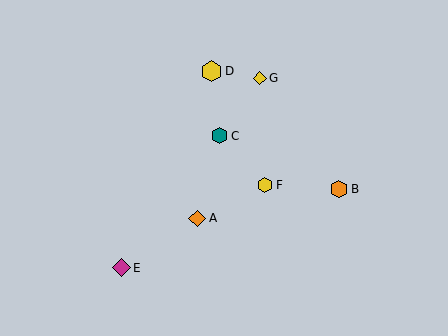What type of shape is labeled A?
Shape A is an orange diamond.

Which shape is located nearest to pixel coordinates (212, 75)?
The yellow hexagon (labeled D) at (211, 71) is nearest to that location.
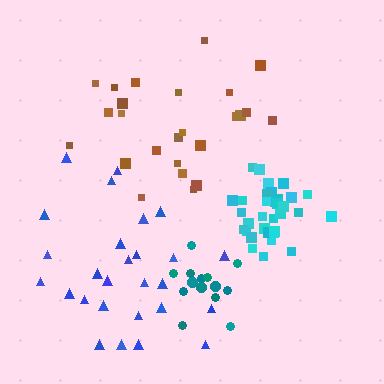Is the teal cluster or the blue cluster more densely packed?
Teal.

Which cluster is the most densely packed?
Cyan.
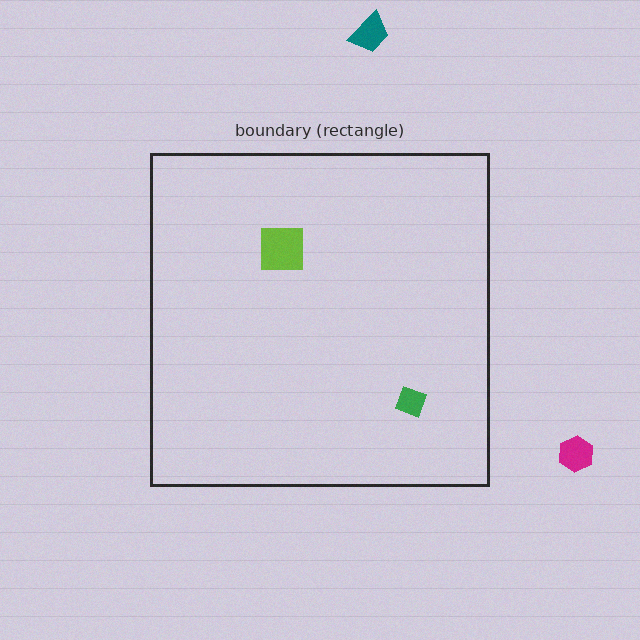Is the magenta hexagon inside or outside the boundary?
Outside.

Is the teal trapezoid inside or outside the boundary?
Outside.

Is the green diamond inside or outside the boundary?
Inside.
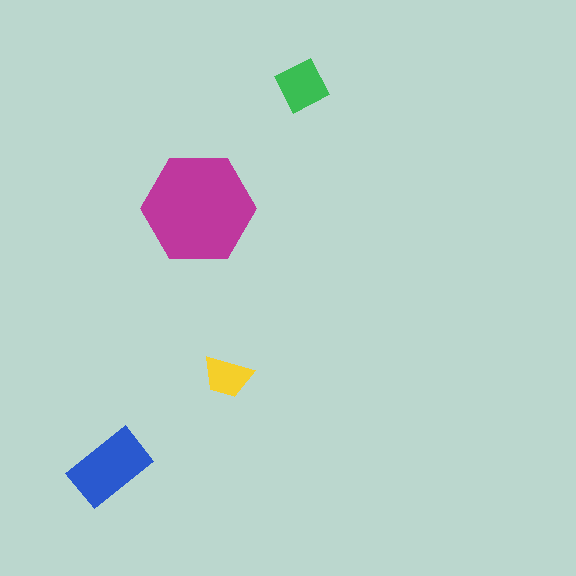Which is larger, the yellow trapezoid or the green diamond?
The green diamond.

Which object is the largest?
The magenta hexagon.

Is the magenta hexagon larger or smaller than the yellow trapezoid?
Larger.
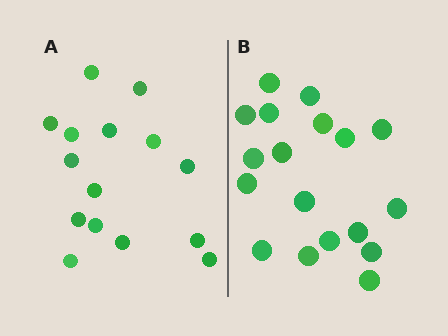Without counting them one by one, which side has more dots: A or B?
Region B (the right region) has more dots.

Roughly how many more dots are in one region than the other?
Region B has just a few more — roughly 2 or 3 more dots than region A.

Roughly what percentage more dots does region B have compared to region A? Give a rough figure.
About 20% more.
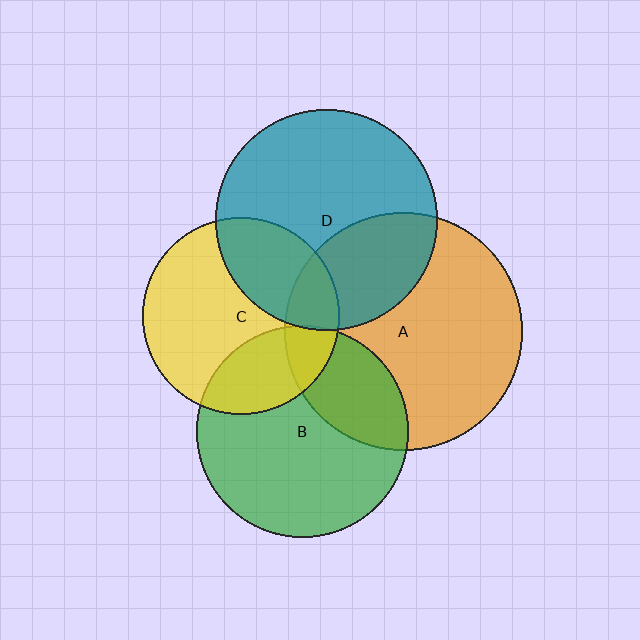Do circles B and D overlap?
Yes.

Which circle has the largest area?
Circle A (orange).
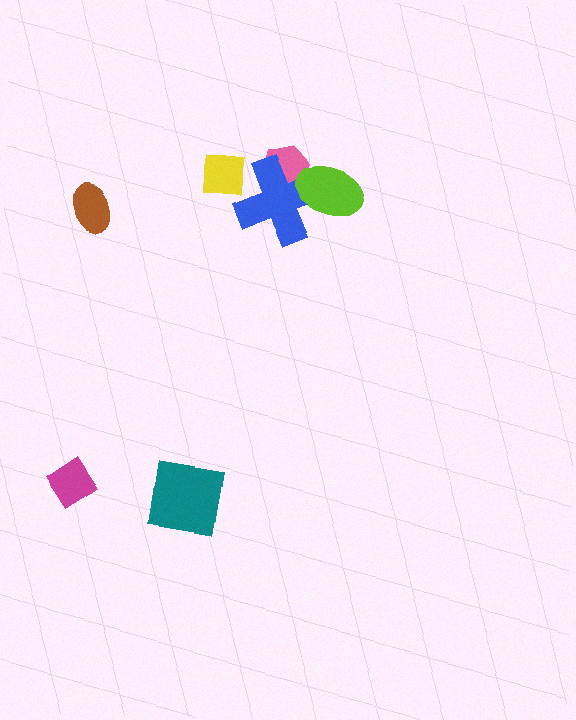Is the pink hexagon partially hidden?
Yes, it is partially covered by another shape.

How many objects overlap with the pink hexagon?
2 objects overlap with the pink hexagon.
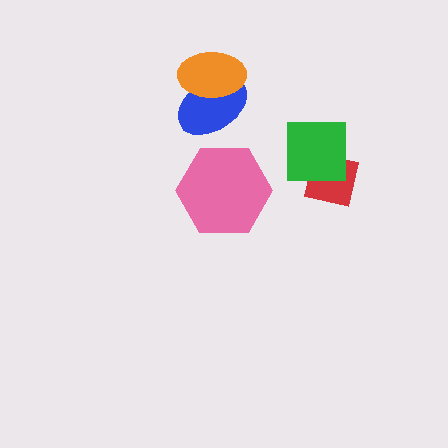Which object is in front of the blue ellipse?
The orange ellipse is in front of the blue ellipse.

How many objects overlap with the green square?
1 object overlaps with the green square.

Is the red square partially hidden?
Yes, it is partially covered by another shape.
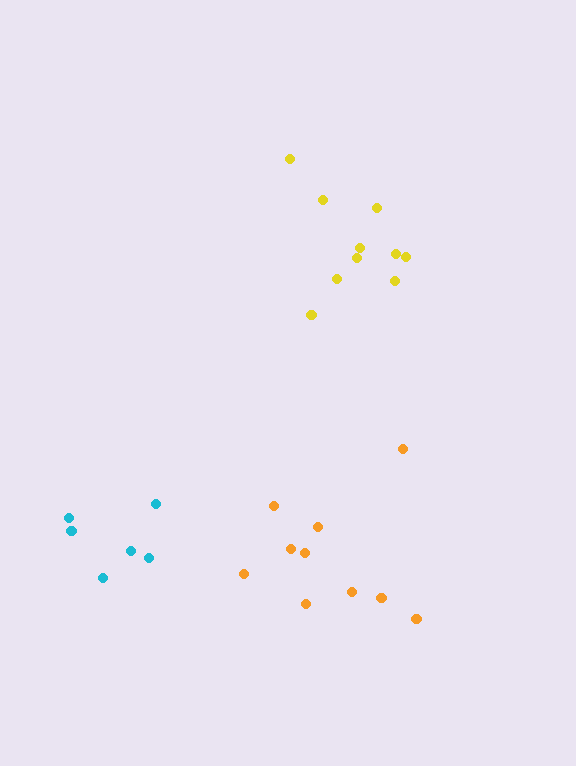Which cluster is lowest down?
The orange cluster is bottommost.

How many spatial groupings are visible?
There are 3 spatial groupings.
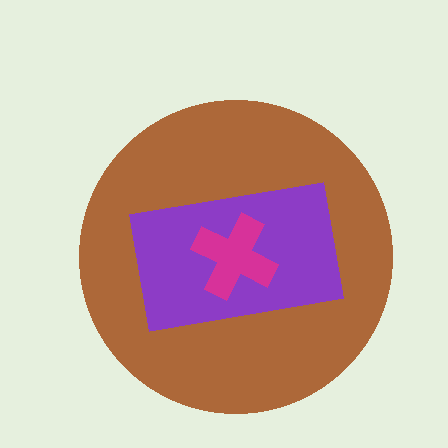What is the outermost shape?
The brown circle.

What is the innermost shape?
The magenta cross.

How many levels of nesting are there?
3.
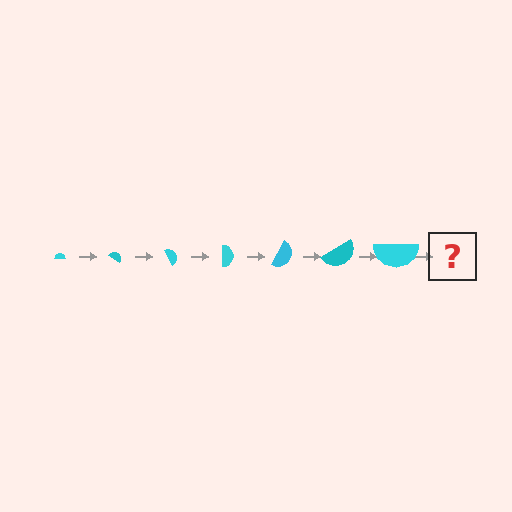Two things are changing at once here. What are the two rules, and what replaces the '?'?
The two rules are that the semicircle grows larger each step and it rotates 30 degrees clockwise each step. The '?' should be a semicircle, larger than the previous one and rotated 210 degrees clockwise from the start.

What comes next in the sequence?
The next element should be a semicircle, larger than the previous one and rotated 210 degrees clockwise from the start.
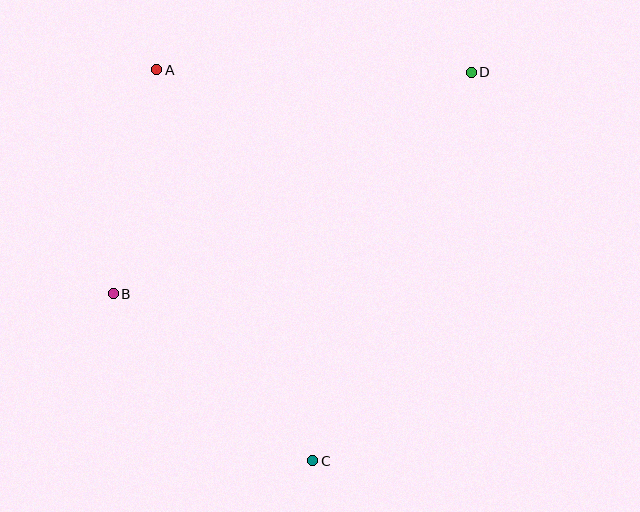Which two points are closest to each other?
Points A and B are closest to each other.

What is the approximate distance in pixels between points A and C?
The distance between A and C is approximately 421 pixels.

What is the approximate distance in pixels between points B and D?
The distance between B and D is approximately 421 pixels.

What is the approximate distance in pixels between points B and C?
The distance between B and C is approximately 260 pixels.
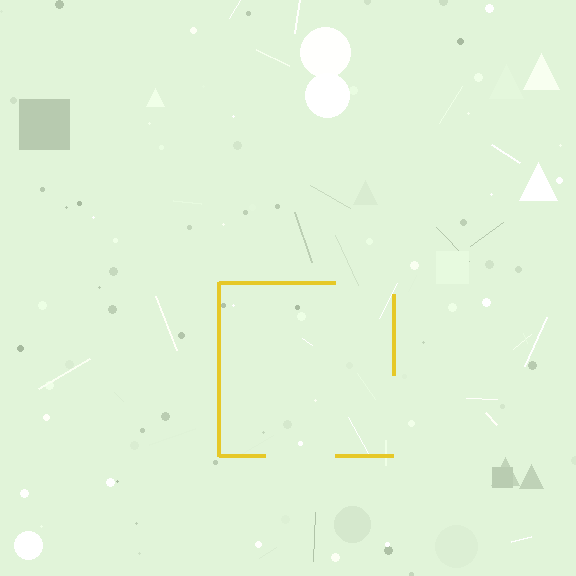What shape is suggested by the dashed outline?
The dashed outline suggests a square.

## [Required work]
Go through the listing above and write it out again exactly, dropping the pictures.

## [Result of this exercise]
What type of shape is labeled A?
Shape A is an orange diamond.

Which shape is located nearest to pixel coordinates (212, 75)?
The yellow hexagon (labeled D) at (211, 71) is nearest to that location.
Is the teal cluster or the blue cluster more densely packed?
Teal.

Which cluster is the most densely packed?
Cyan.
Is the magenta hexagon inside or outside the boundary?
Outside.

Is the teal trapezoid inside or outside the boundary?
Outside.

Is the green diamond inside or outside the boundary?
Inside.
Which is larger, the yellow trapezoid or the green diamond?
The green diamond.

Which object is the largest?
The magenta hexagon.

Is the magenta hexagon larger or smaller than the yellow trapezoid?
Larger.
Without counting them one by one, which side has more dots: A or B?
Region B (the right region) has more dots.

Roughly how many more dots are in one region than the other?
Region B has just a few more — roughly 2 or 3 more dots than region A.

Roughly what percentage more dots does region B have compared to region A? Give a rough figure.
About 20% more.
Do circles B and D overlap?
Yes.

Which circle has the largest area?
Circle A (orange).
Is the pink hexagon partially hidden?
Yes, it is partially covered by another shape.

How many objects overlap with the pink hexagon?
2 objects overlap with the pink hexagon.
Which object is in front of the blue ellipse?
The orange ellipse is in front of the blue ellipse.

How many objects overlap with the green square?
1 object overlaps with the green square.

Is the red square partially hidden?
Yes, it is partially covered by another shape.
Which cluster is lowest down?
The orange cluster is bottommost.

How many spatial groupings are visible?
There are 3 spatial groupings.
What is the outermost shape?
The brown circle.

What is the innermost shape?
The magenta cross.

How many levels of nesting are there?
3.
Two things are changing at once here. What are the two rules, and what replaces the '?'?
The two rules are that the semicircle grows larger each step and it rotates 30 degrees clockwise each step. The '?' should be a semicircle, larger than the previous one and rotated 210 degrees clockwise from the start.

What comes next in the sequence?
The next element should be a semicircle, larger than the previous one and rotated 210 degrees clockwise from the start.
Which two points are closest to each other?
Points A and B are closest to each other.

What is the approximate distance in pixels between points A and C?
The distance between A and C is approximately 421 pixels.

What is the approximate distance in pixels between points B and D?
The distance between B and D is approximately 421 pixels.

What is the approximate distance in pixels between points B and C?
The distance between B and C is approximately 260 pixels.
What shape is suggested by the dashed outline?
The dashed outline suggests a square.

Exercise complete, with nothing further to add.